▶ [What you have to do]: Repeat the full listing below verbatim and keep the images out.

-------------------------

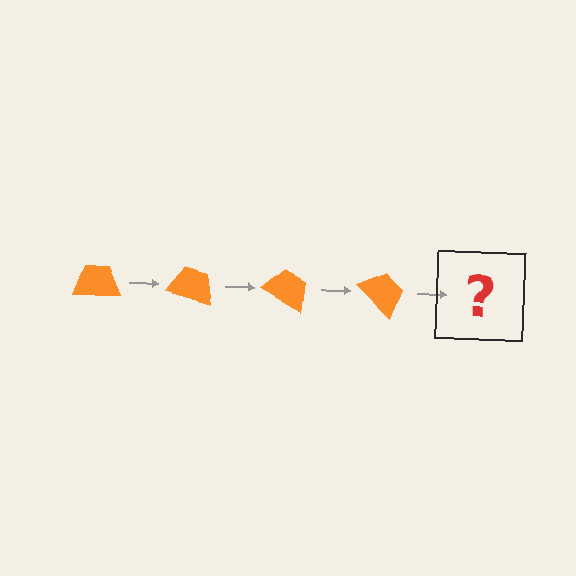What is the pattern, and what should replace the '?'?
The pattern is that the trapezoid rotates 15 degrees clockwise each step. The '?' should be an orange trapezoid rotated 60 degrees clockwise.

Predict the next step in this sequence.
The next step is an orange trapezoid rotated 60 degrees clockwise.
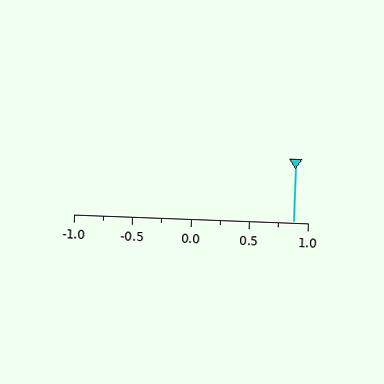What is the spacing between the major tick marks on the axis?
The major ticks are spaced 0.5 apart.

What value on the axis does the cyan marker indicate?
The marker indicates approximately 0.88.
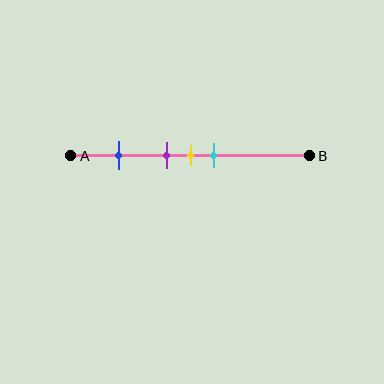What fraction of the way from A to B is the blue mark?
The blue mark is approximately 20% (0.2) of the way from A to B.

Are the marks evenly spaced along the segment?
No, the marks are not evenly spaced.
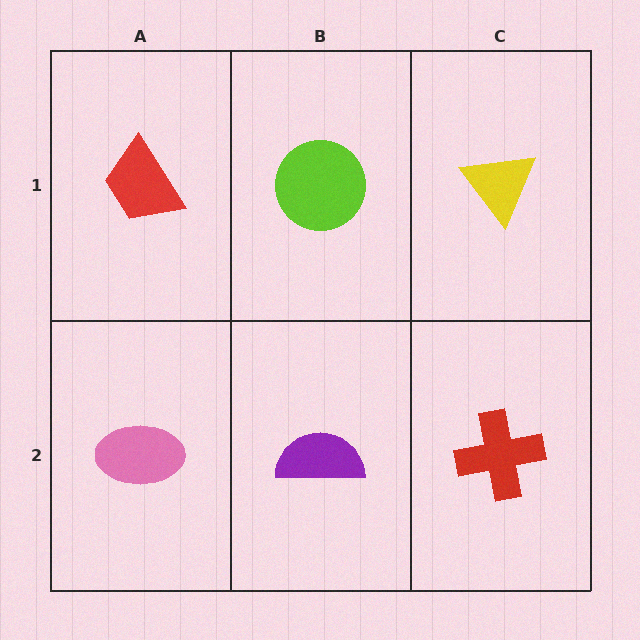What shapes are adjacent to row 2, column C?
A yellow triangle (row 1, column C), a purple semicircle (row 2, column B).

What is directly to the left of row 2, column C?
A purple semicircle.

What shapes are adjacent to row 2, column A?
A red trapezoid (row 1, column A), a purple semicircle (row 2, column B).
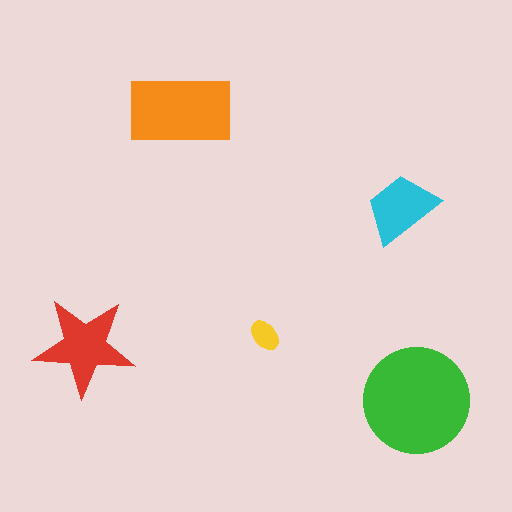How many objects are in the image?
There are 5 objects in the image.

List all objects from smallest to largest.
The yellow ellipse, the cyan trapezoid, the red star, the orange rectangle, the green circle.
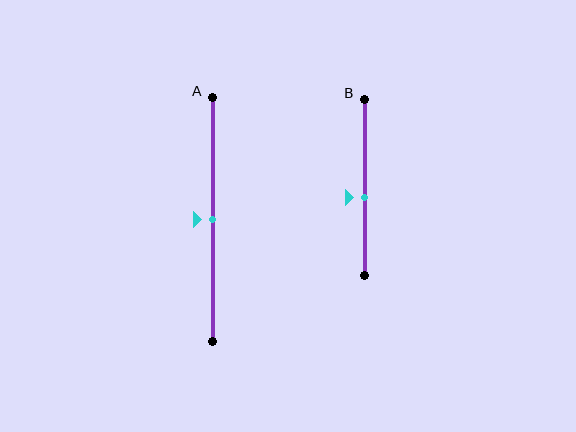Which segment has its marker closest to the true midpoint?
Segment A has its marker closest to the true midpoint.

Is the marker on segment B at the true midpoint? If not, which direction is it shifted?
No, the marker on segment B is shifted downward by about 6% of the segment length.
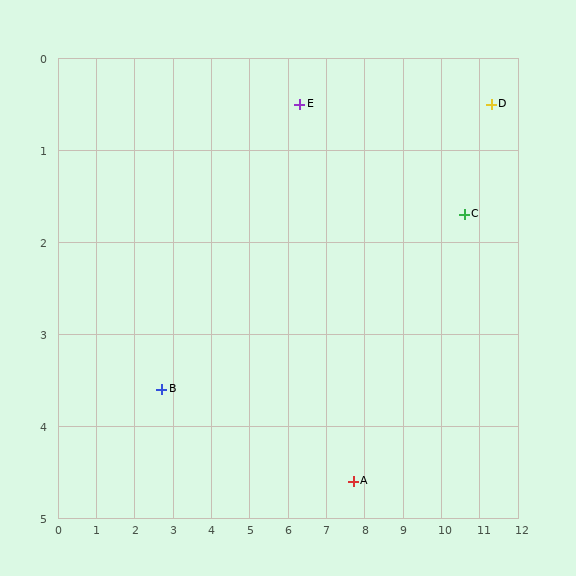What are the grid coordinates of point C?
Point C is at approximately (10.6, 1.7).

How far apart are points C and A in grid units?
Points C and A are about 4.1 grid units apart.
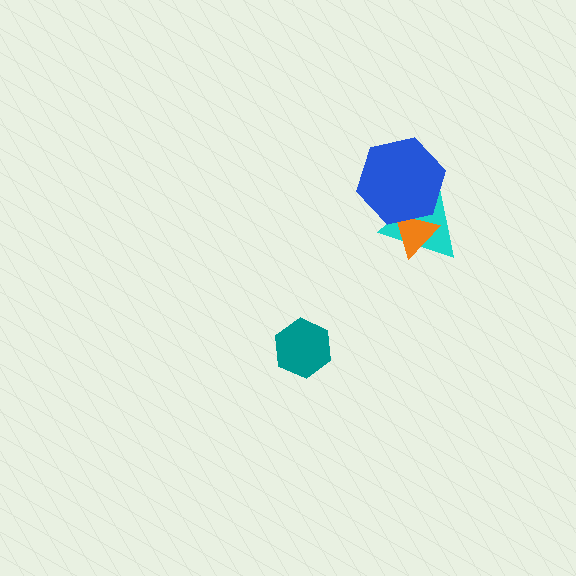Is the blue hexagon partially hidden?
No, no other shape covers it.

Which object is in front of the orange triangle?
The blue hexagon is in front of the orange triangle.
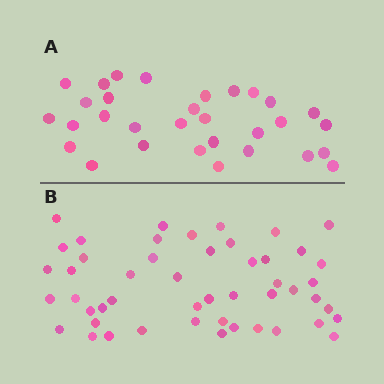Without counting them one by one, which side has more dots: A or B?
Region B (the bottom region) has more dots.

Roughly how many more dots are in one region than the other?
Region B has approximately 20 more dots than region A.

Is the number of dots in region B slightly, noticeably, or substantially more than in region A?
Region B has substantially more. The ratio is roughly 1.6 to 1.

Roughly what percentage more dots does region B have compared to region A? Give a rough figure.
About 60% more.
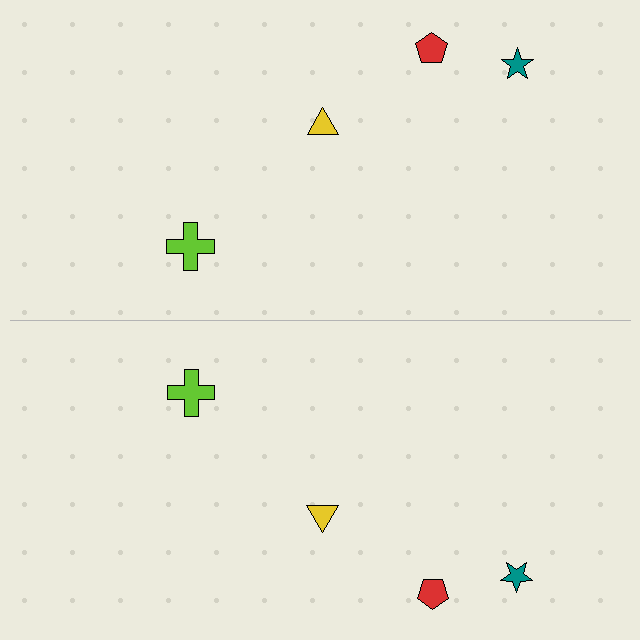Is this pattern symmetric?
Yes, this pattern has bilateral (reflection) symmetry.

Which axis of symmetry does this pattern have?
The pattern has a horizontal axis of symmetry running through the center of the image.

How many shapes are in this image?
There are 8 shapes in this image.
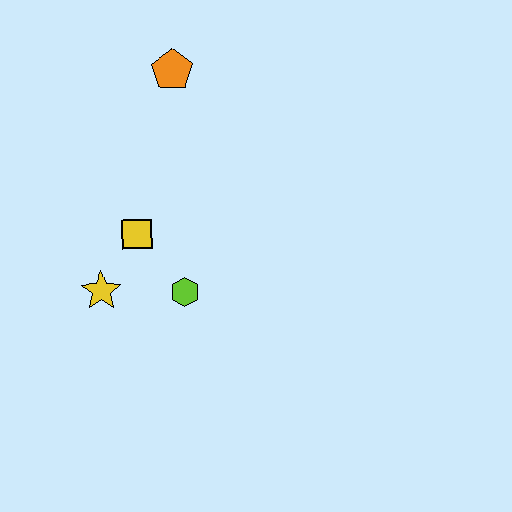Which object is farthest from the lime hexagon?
The orange pentagon is farthest from the lime hexagon.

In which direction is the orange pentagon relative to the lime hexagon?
The orange pentagon is above the lime hexagon.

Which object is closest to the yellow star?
The yellow square is closest to the yellow star.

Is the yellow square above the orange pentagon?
No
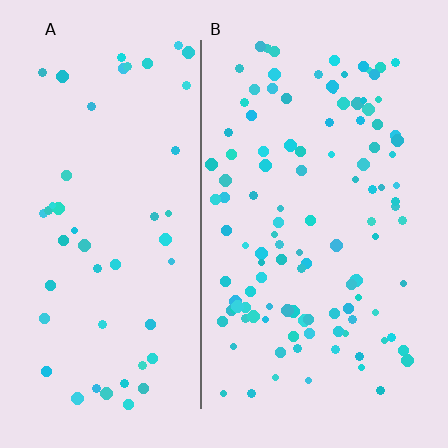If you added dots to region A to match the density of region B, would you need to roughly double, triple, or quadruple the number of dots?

-------------------------

▶ [Answer to the exercise]:
What is the pattern, and what should replace the '?'?
The pattern is that the trapezoid rotates 15 degrees clockwise each step. The '?' should be an orange trapezoid rotated 60 degrees clockwise.

Predict the next step in this sequence.
The next step is an orange trapezoid rotated 60 degrees clockwise.
What is the spacing between the major tick marks on the axis?
The major ticks are spaced 0.5 apart.

What value on the axis does the cyan marker indicate?
The marker indicates approximately 0.88.
What fraction of the way from A to B is the blue mark?
The blue mark is approximately 20% (0.2) of the way from A to B.

Are the marks evenly spaced along the segment?
No, the marks are not evenly spaced.
What shapes are adjacent to row 2, column C?
A yellow triangle (row 1, column C), a purple semicircle (row 2, column B).

What is directly to the left of row 2, column C?
A purple semicircle.

What shapes are adjacent to row 2, column A?
A red trapezoid (row 1, column A), a purple semicircle (row 2, column B).
How many objects are in the image?
There are 5 objects in the image.

List all objects from smallest to largest.
The yellow ellipse, the cyan trapezoid, the red star, the orange rectangle, the green circle.
Which segment has its marker closest to the true midpoint?
Segment A has its marker closest to the true midpoint.

Is the marker on segment B at the true midpoint? If not, which direction is it shifted?
No, the marker on segment B is shifted downward by about 6% of the segment length.
What are the grid coordinates of point C?
Point C is at approximately (10.6, 1.7).

How far apart are points C and A in grid units?
Points C and A are about 4.1 grid units apart.
Is the blue hexagon partially hidden?
No, no other shape covers it.

Which object is in front of the orange triangle?
The blue hexagon is in front of the orange triangle.
Without counting them one by one, which side has more dots: A or B?
Region B (the bottom region) has more dots.

Roughly how many more dots are in one region than the other?
Region B has approximately 20 more dots than region A.

Is the number of dots in region B slightly, noticeably, or substantially more than in region A?
Region B has substantially more. The ratio is roughly 1.6 to 1.

Roughly what percentage more dots does region B have compared to region A? Give a rough figure.
About 60% more.
Is this pattern symmetric?
Yes, this pattern has bilateral (reflection) symmetry.

Which axis of symmetry does this pattern have?
The pattern has a horizontal axis of symmetry running through the center of the image.

How many shapes are in this image?
There are 8 shapes in this image.
Which object is farthest from the lime hexagon?
The orange pentagon is farthest from the lime hexagon.

In which direction is the orange pentagon relative to the lime hexagon?
The orange pentagon is above the lime hexagon.

Which object is closest to the yellow star?
The yellow square is closest to the yellow star.

Is the yellow square above the orange pentagon?
No
If you added dots to region A to match the density of region B, would you need to roughly double, triple, or quadruple the number of dots?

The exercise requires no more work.